**GOAL**
From the top of the entries, reproduce each line exactly, stopping after the line that contains "[4 frames are shown]". Omit pictures.

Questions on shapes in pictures
————
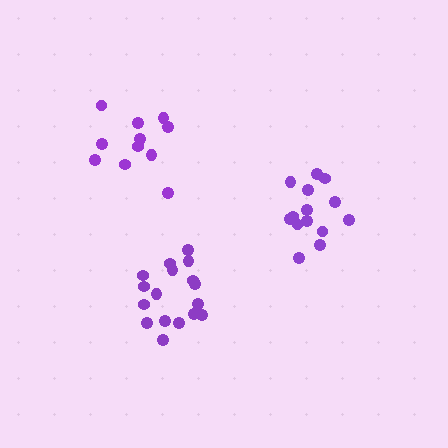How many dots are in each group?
Group 1: 14 dots, Group 2: 17 dots, Group 3: 11 dots (42 total).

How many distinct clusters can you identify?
There are 3 distinct clusters.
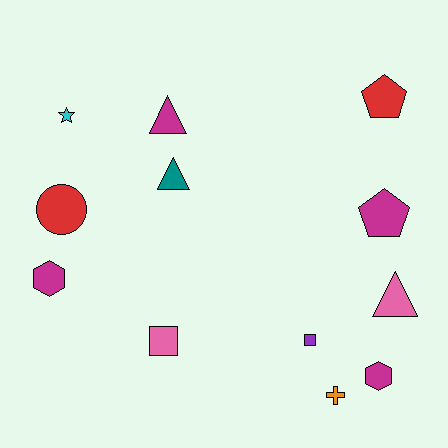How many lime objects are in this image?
There are no lime objects.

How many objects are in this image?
There are 12 objects.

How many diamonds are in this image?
There are no diamonds.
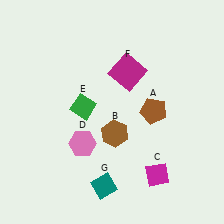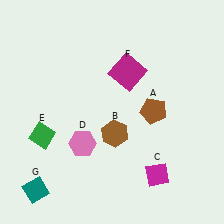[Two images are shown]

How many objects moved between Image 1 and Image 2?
2 objects moved between the two images.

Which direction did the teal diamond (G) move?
The teal diamond (G) moved left.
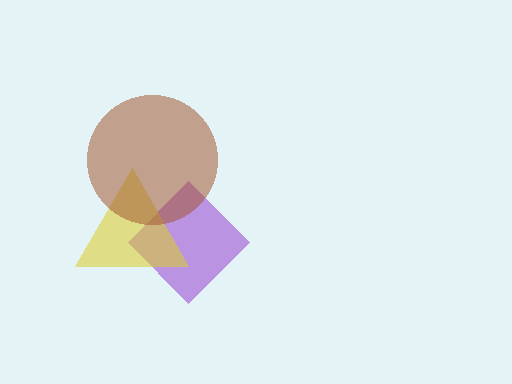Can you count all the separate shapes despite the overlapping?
Yes, there are 3 separate shapes.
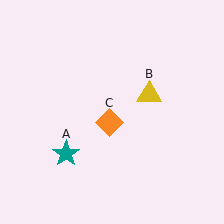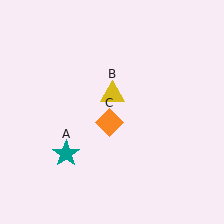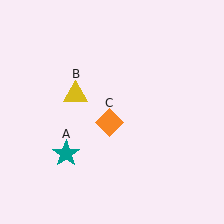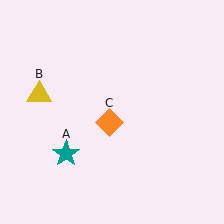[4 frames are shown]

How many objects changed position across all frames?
1 object changed position: yellow triangle (object B).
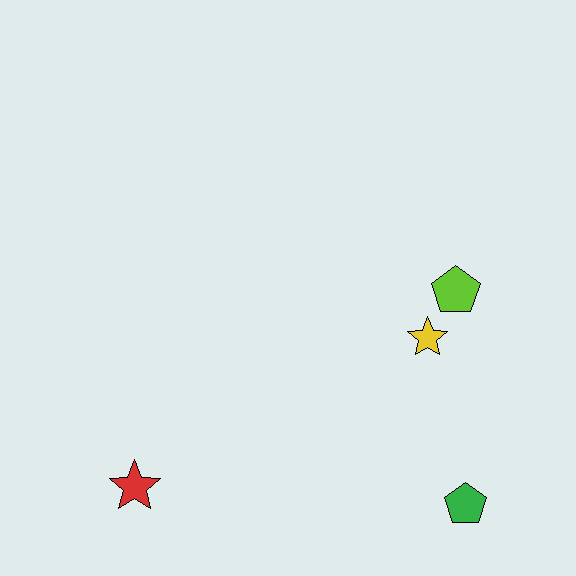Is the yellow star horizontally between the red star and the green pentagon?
Yes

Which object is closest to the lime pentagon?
The yellow star is closest to the lime pentagon.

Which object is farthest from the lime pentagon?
The red star is farthest from the lime pentagon.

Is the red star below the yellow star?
Yes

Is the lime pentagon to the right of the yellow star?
Yes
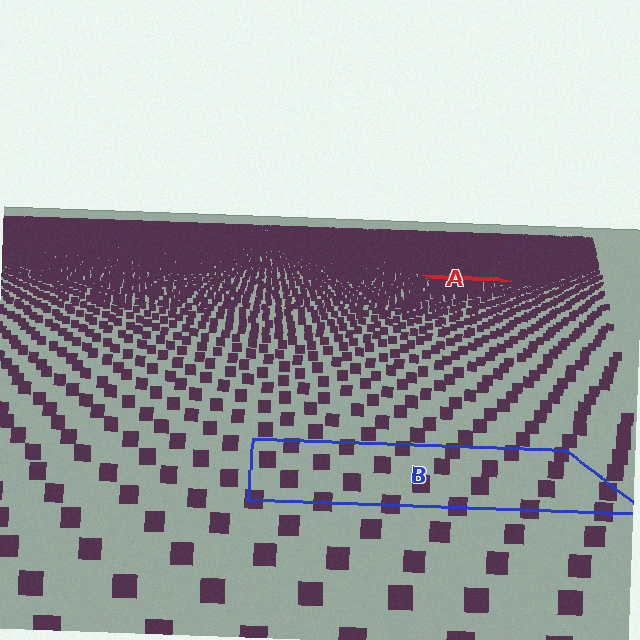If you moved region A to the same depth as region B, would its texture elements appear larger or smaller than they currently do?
They would appear larger. At a closer depth, the same texture elements are projected at a bigger on-screen size.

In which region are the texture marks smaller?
The texture marks are smaller in region A, because it is farther away.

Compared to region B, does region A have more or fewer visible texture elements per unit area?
Region A has more texture elements per unit area — they are packed more densely because it is farther away.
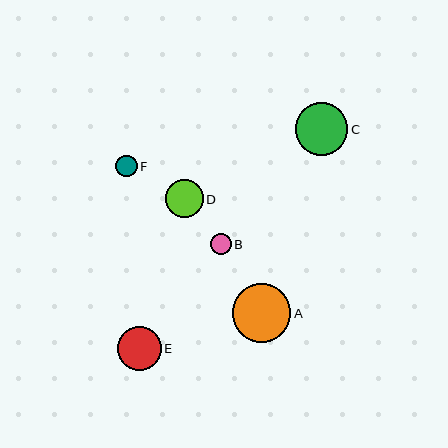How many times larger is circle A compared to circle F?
Circle A is approximately 2.7 times the size of circle F.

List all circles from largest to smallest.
From largest to smallest: A, C, E, D, B, F.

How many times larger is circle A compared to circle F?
Circle A is approximately 2.7 times the size of circle F.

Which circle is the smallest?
Circle F is the smallest with a size of approximately 21 pixels.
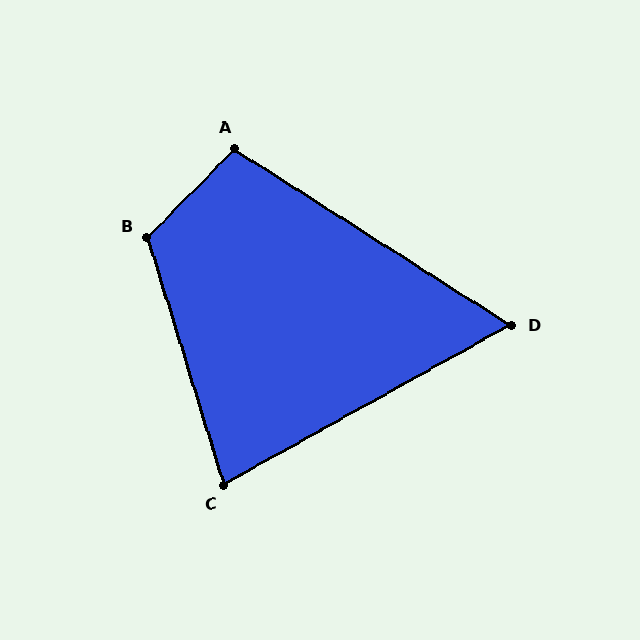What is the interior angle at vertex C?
Approximately 78 degrees (acute).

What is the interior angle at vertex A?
Approximately 102 degrees (obtuse).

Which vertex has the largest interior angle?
B, at approximately 118 degrees.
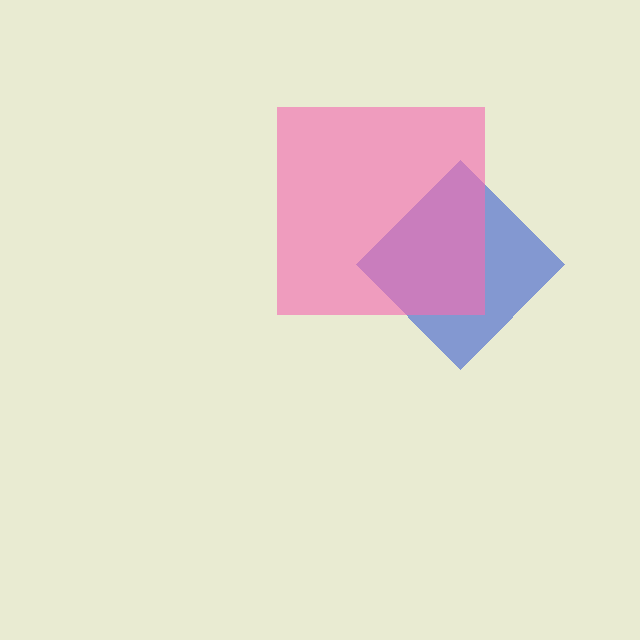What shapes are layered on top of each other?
The layered shapes are: a blue diamond, a pink square.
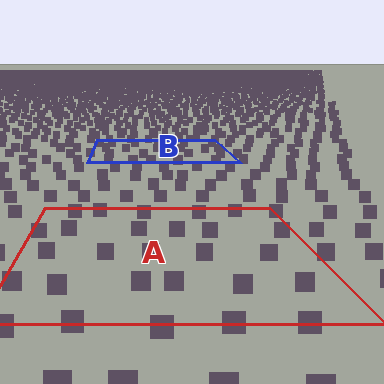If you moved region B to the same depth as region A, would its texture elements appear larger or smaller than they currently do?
They would appear larger. At a closer depth, the same texture elements are projected at a bigger on-screen size.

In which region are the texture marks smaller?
The texture marks are smaller in region B, because it is farther away.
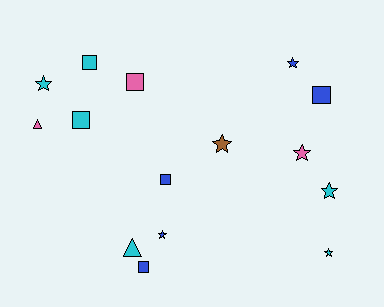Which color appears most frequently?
Cyan, with 6 objects.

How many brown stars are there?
There is 1 brown star.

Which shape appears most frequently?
Star, with 7 objects.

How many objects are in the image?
There are 15 objects.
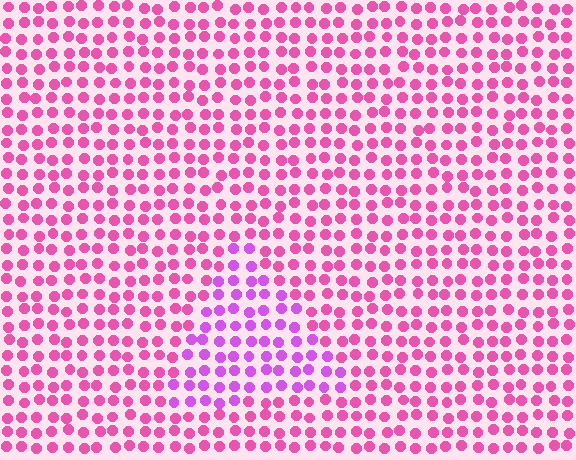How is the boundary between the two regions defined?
The boundary is defined purely by a slight shift in hue (about 32 degrees). Spacing, size, and orientation are identical on both sides.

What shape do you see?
I see a triangle.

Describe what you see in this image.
The image is filled with small pink elements in a uniform arrangement. A triangle-shaped region is visible where the elements are tinted to a slightly different hue, forming a subtle color boundary.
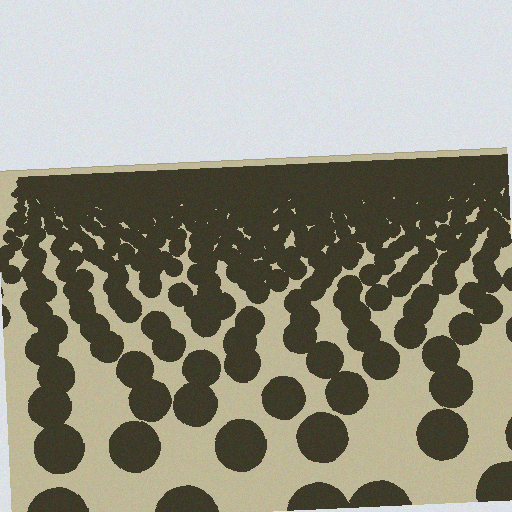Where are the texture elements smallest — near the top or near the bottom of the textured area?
Near the top.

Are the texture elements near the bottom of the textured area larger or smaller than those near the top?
Larger. Near the bottom, elements are closer to the viewer and appear at a bigger on-screen size.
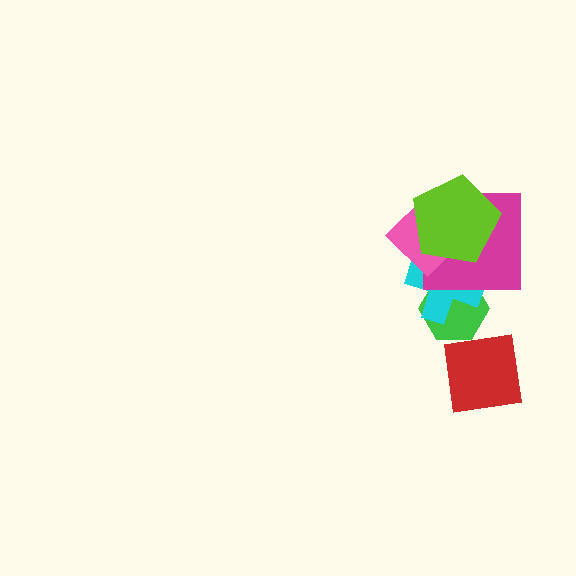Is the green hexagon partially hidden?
Yes, it is partially covered by another shape.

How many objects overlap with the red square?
0 objects overlap with the red square.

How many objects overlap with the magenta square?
4 objects overlap with the magenta square.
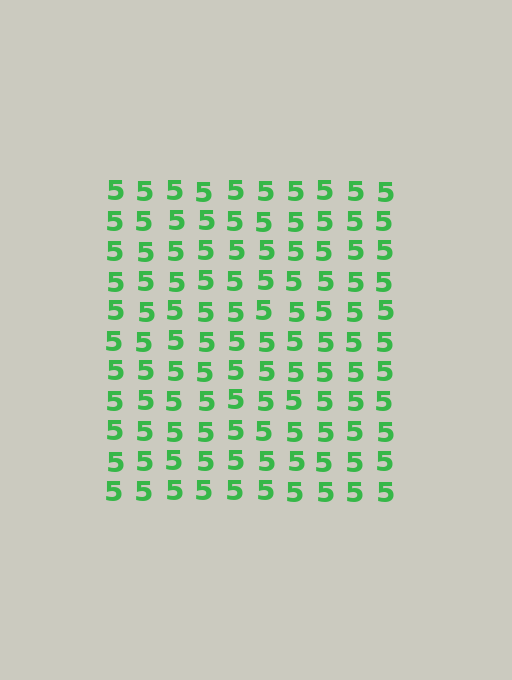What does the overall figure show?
The overall figure shows a square.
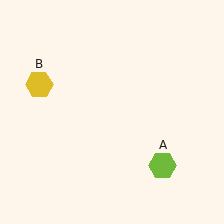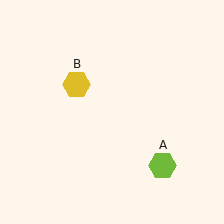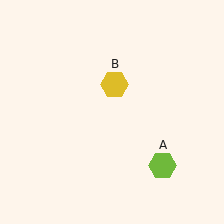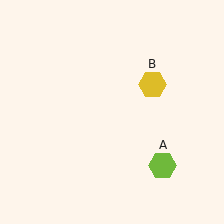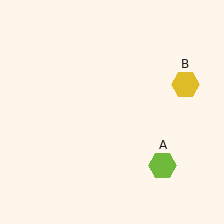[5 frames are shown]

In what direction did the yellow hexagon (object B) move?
The yellow hexagon (object B) moved right.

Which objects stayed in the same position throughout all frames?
Lime hexagon (object A) remained stationary.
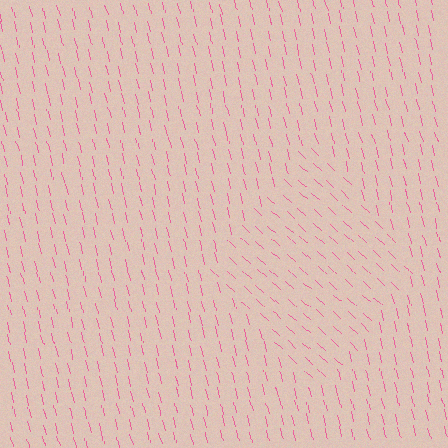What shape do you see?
I see a diamond.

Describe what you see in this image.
The image is filled with small pink line segments. A diamond region in the image has lines oriented differently from the surrounding lines, creating a visible texture boundary.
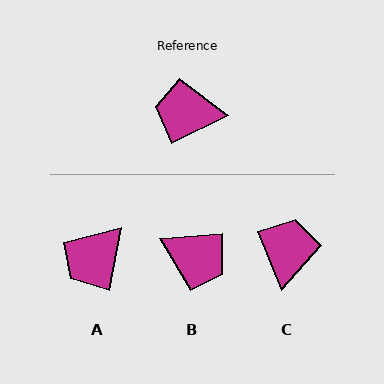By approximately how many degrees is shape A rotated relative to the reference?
Approximately 52 degrees counter-clockwise.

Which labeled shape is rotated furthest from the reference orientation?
B, about 158 degrees away.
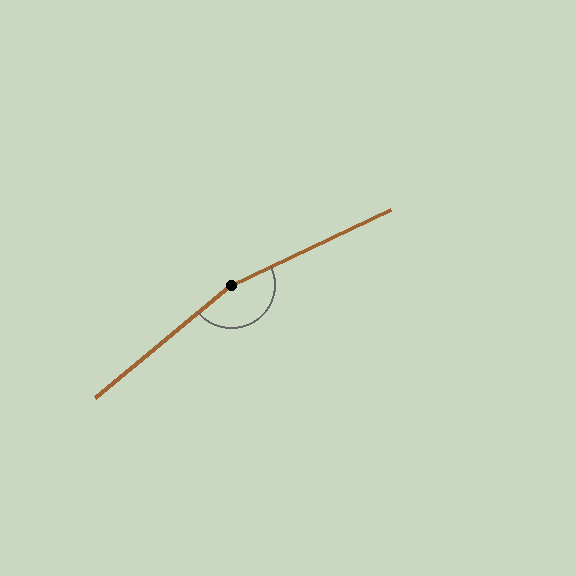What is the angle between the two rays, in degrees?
Approximately 165 degrees.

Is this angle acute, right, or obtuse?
It is obtuse.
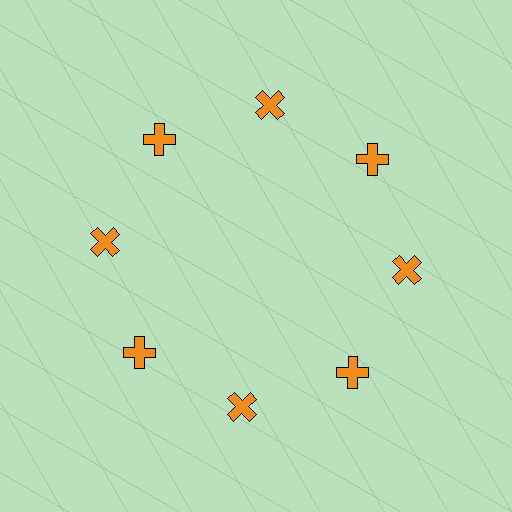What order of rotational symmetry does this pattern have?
This pattern has 8-fold rotational symmetry.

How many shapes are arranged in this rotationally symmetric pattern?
There are 8 shapes, arranged in 8 groups of 1.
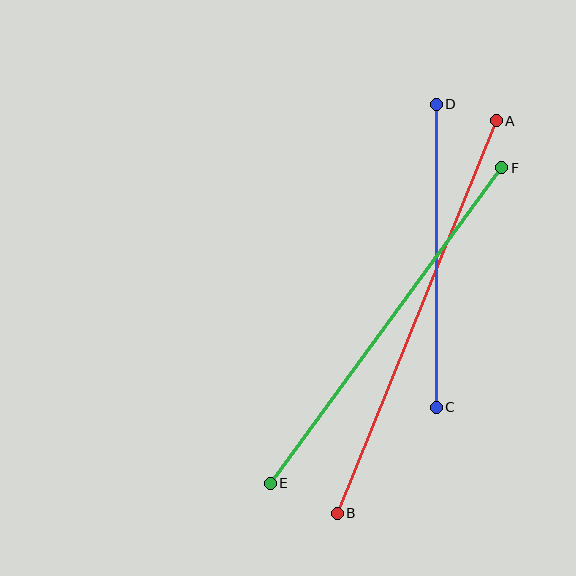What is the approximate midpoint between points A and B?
The midpoint is at approximately (417, 317) pixels.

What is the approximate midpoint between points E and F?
The midpoint is at approximately (386, 326) pixels.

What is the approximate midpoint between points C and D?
The midpoint is at approximately (436, 256) pixels.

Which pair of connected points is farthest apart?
Points A and B are farthest apart.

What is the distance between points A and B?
The distance is approximately 423 pixels.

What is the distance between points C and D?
The distance is approximately 303 pixels.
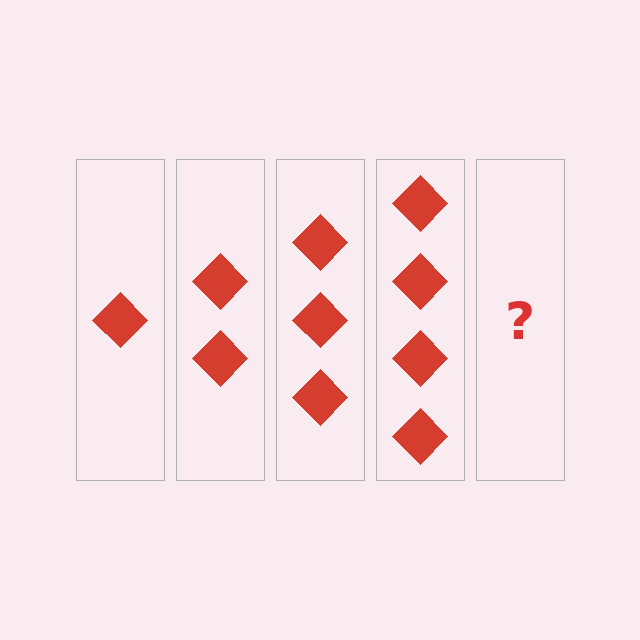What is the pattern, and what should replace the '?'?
The pattern is that each step adds one more diamond. The '?' should be 5 diamonds.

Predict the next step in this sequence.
The next step is 5 diamonds.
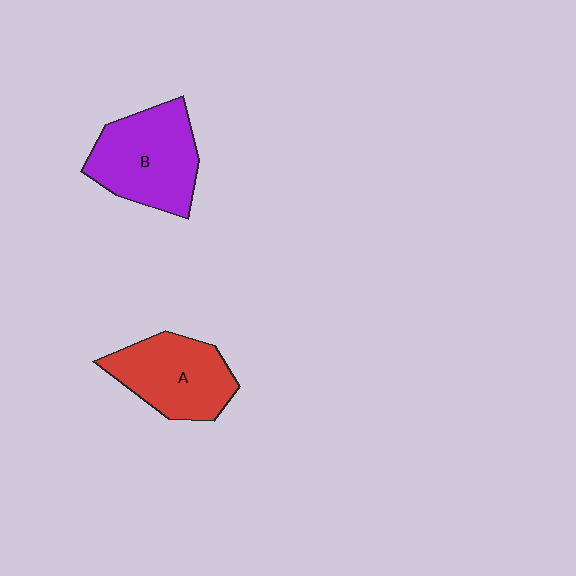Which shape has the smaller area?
Shape A (red).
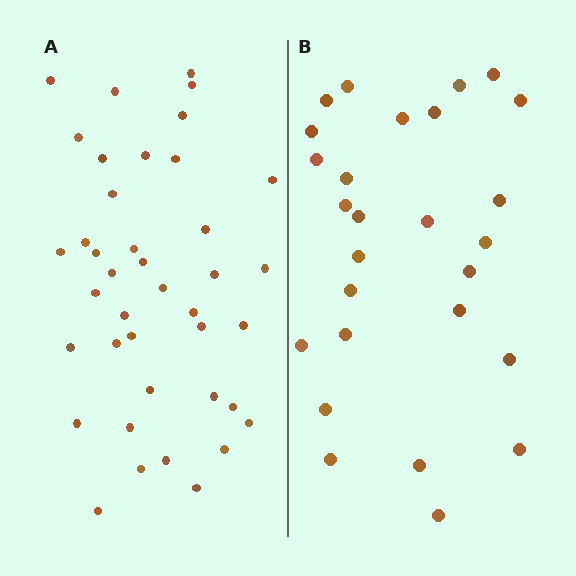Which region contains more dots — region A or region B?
Region A (the left region) has more dots.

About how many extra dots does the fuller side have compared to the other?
Region A has approximately 15 more dots than region B.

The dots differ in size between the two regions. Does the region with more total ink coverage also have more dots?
No. Region B has more total ink coverage because its dots are larger, but region A actually contains more individual dots. Total area can be misleading — the number of items is what matters here.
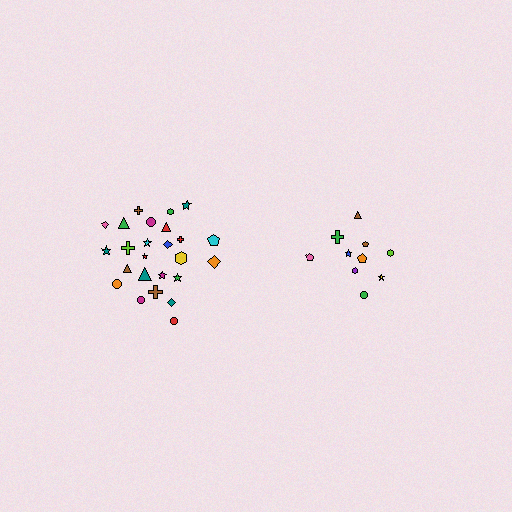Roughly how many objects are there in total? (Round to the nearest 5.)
Roughly 35 objects in total.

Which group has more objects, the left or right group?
The left group.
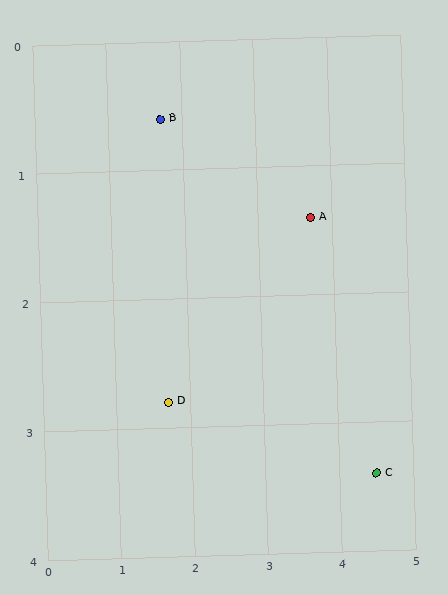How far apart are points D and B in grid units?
Points D and B are about 2.2 grid units apart.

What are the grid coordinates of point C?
Point C is at approximately (4.5, 3.4).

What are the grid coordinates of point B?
Point B is at approximately (1.7, 0.6).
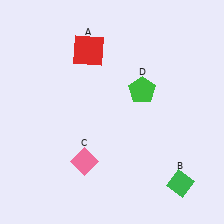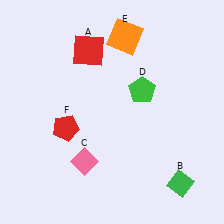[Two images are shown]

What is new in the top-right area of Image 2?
An orange square (E) was added in the top-right area of Image 2.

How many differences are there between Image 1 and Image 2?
There are 2 differences between the two images.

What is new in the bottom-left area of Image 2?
A red pentagon (F) was added in the bottom-left area of Image 2.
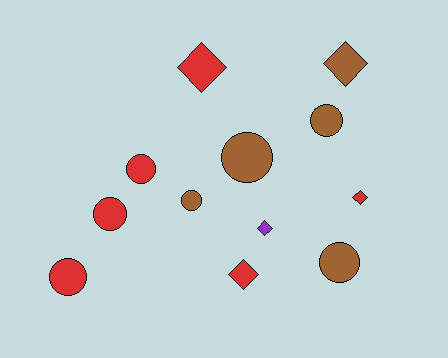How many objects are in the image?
There are 12 objects.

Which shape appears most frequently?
Circle, with 7 objects.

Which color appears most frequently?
Red, with 6 objects.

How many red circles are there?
————
**RESULT**
How many dots are in each group?
Group 1: 14 dots, Group 2: 17 dots, Group 3: 11 dots (42 total).

How many distinct clusters can you identify?
There are 3 distinct clusters.
How many lime objects are in this image?
There are no lime objects.

How many objects are in this image?
There are 12 objects.

How many diamonds are in this image?
There are no diamonds.
[Two images are shown]

How many objects moved between Image 1 and Image 2?
2 objects moved between the two images.

Which direction did the teal diamond (G) move?
The teal diamond (G) moved left.
Can you count all the separate shapes despite the overlapping?
Yes, there are 3 separate shapes.
[4 frames are shown]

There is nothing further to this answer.